◆ **YOUR TASK**: Reproduce what is written in the records below exactly, and leave out the images.

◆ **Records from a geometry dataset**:
........

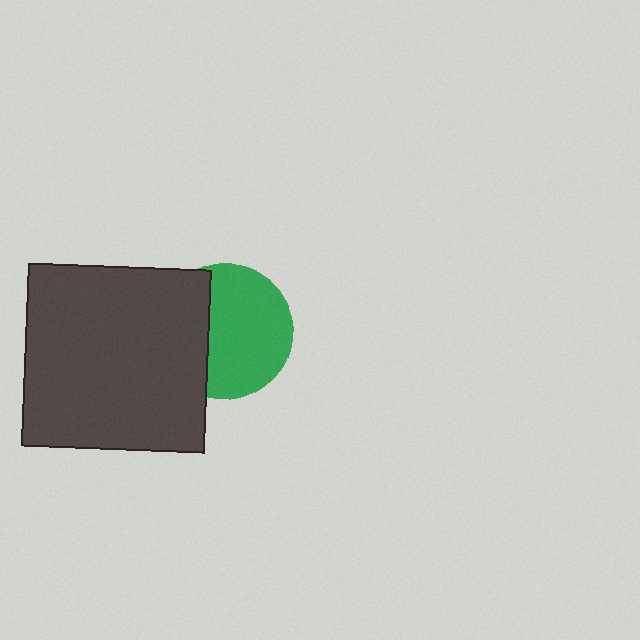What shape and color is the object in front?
The object in front is a dark gray square.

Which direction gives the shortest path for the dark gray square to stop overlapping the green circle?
Moving left gives the shortest separation.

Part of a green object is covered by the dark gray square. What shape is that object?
It is a circle.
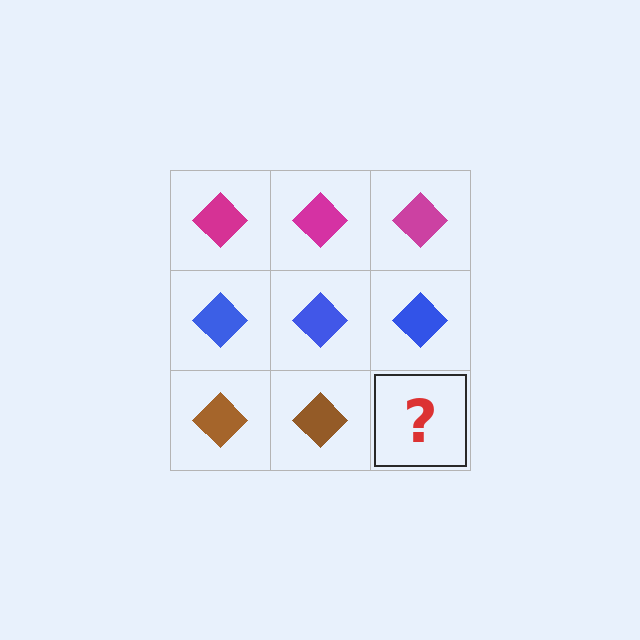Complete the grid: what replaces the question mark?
The question mark should be replaced with a brown diamond.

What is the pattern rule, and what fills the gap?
The rule is that each row has a consistent color. The gap should be filled with a brown diamond.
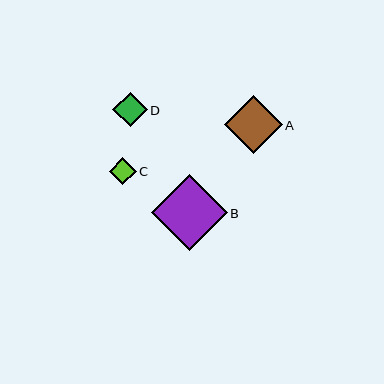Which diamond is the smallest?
Diamond C is the smallest with a size of approximately 27 pixels.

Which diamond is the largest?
Diamond B is the largest with a size of approximately 76 pixels.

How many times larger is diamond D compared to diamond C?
Diamond D is approximately 1.3 times the size of diamond C.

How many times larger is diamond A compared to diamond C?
Diamond A is approximately 2.1 times the size of diamond C.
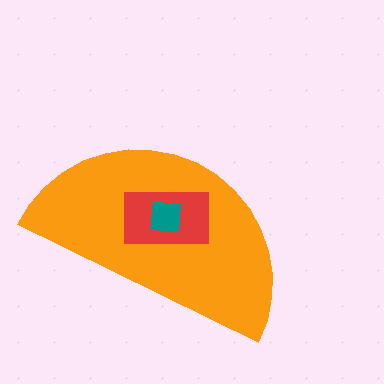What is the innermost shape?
The teal square.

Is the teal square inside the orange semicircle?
Yes.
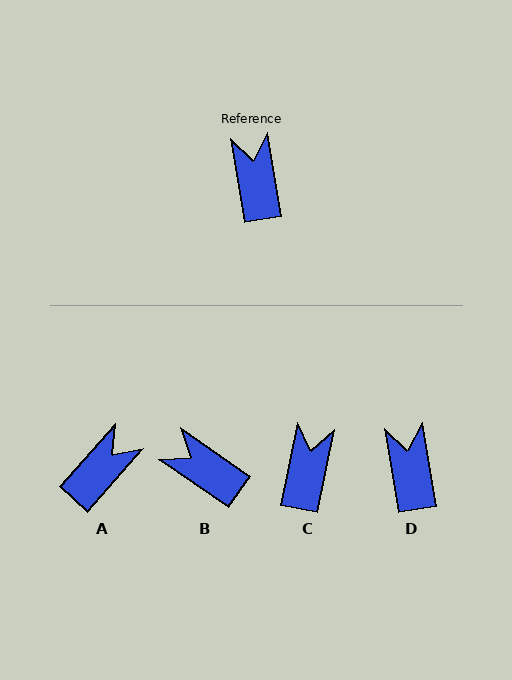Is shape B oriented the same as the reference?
No, it is off by about 46 degrees.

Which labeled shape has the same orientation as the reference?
D.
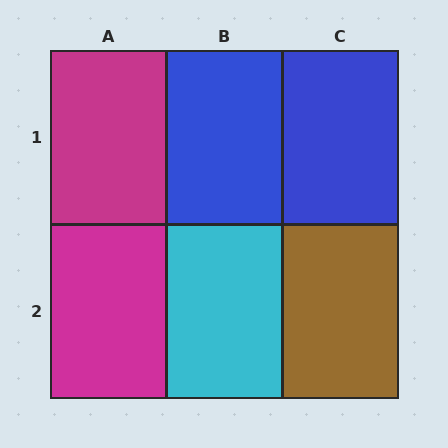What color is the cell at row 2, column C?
Brown.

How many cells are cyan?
1 cell is cyan.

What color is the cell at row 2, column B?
Cyan.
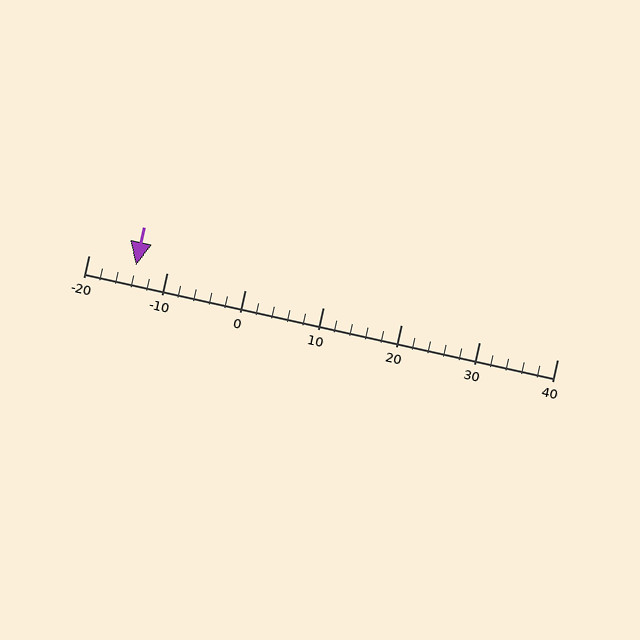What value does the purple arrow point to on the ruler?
The purple arrow points to approximately -14.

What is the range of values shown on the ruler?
The ruler shows values from -20 to 40.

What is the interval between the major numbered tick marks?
The major tick marks are spaced 10 units apart.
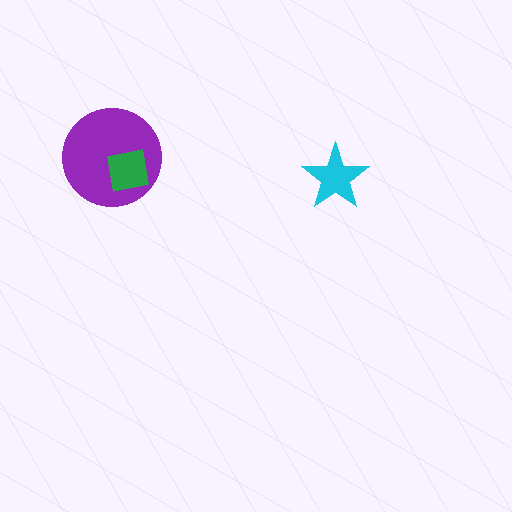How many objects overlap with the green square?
1 object overlaps with the green square.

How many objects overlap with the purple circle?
1 object overlaps with the purple circle.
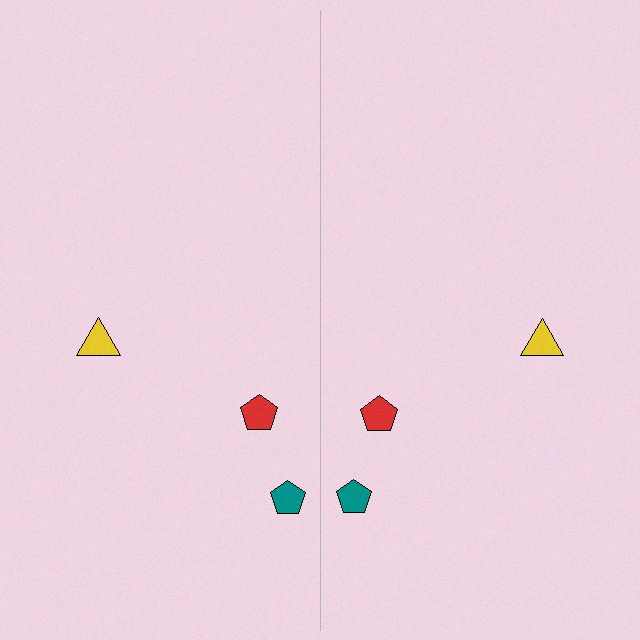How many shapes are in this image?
There are 6 shapes in this image.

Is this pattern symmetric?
Yes, this pattern has bilateral (reflection) symmetry.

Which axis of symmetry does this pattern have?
The pattern has a vertical axis of symmetry running through the center of the image.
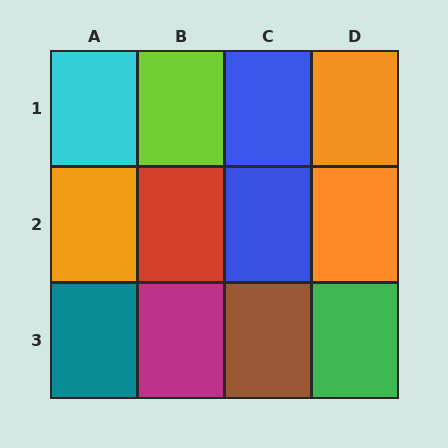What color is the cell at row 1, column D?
Orange.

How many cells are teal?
1 cell is teal.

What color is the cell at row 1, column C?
Blue.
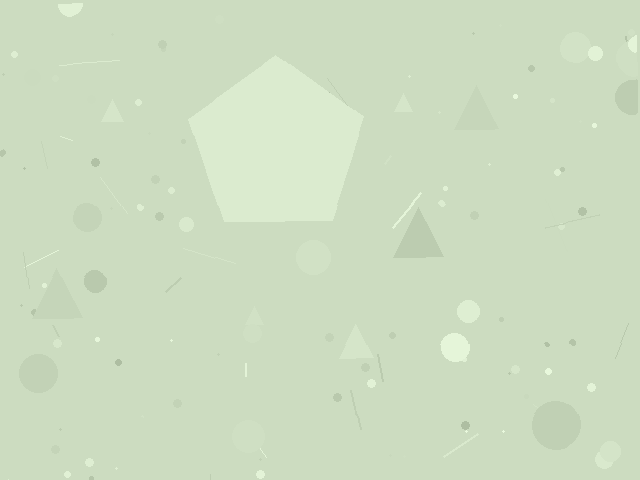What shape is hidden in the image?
A pentagon is hidden in the image.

........

◆ **SOLUTION TO THIS TASK**:
What shape and color is the object in front?
The object in front is a dark gray square.

Which direction gives the shortest path for the dark gray square to stop overlapping the green circle?
Moving left gives the shortest separation.

Part of a green object is covered by the dark gray square. What shape is that object?
It is a circle.
Complete the grid: what replaces the question mark?
The question mark should be replaced with a brown diamond.

What is the pattern rule, and what fills the gap?
The rule is that each row has a consistent color. The gap should be filled with a brown diamond.
Which diamond is the smallest?
Diamond C is the smallest with a size of approximately 27 pixels.

Which diamond is the largest?
Diamond B is the largest with a size of approximately 76 pixels.

How many times larger is diamond D compared to diamond C?
Diamond D is approximately 1.3 times the size of diamond C.

How many times larger is diamond A compared to diamond C?
Diamond A is approximately 2.1 times the size of diamond C.
What is the innermost shape?
The teal square.

Is the teal square inside the orange semicircle?
Yes.
Is shape B oriented the same as the reference?
No, it is off by about 46 degrees.

Which labeled shape has the same orientation as the reference?
D.
What color is the cell at row 2, column C?
Brown.

How many cells are cyan?
1 cell is cyan.

What color is the cell at row 2, column B?
Cyan.
What value does the purple arrow point to on the ruler?
The purple arrow points to approximately -14.

What is the range of values shown on the ruler?
The ruler shows values from -20 to 40.

What is the interval between the major numbered tick marks?
The major tick marks are spaced 10 units apart.
How many objects overlap with the green square?
1 object overlaps with the green square.

How many objects overlap with the purple circle?
1 object overlaps with the purple circle.
How many shapes are in this image?
There are 6 shapes in this image.

Is this pattern symmetric?
Yes, this pattern has bilateral (reflection) symmetry.

Which axis of symmetry does this pattern have?
The pattern has a vertical axis of symmetry running through the center of the image.
What color is the cell at row 1, column D?
Orange.

How many cells are teal?
1 cell is teal.

What color is the cell at row 1, column C?
Blue.
What shape is hidden in the image?
A pentagon is hidden in the image.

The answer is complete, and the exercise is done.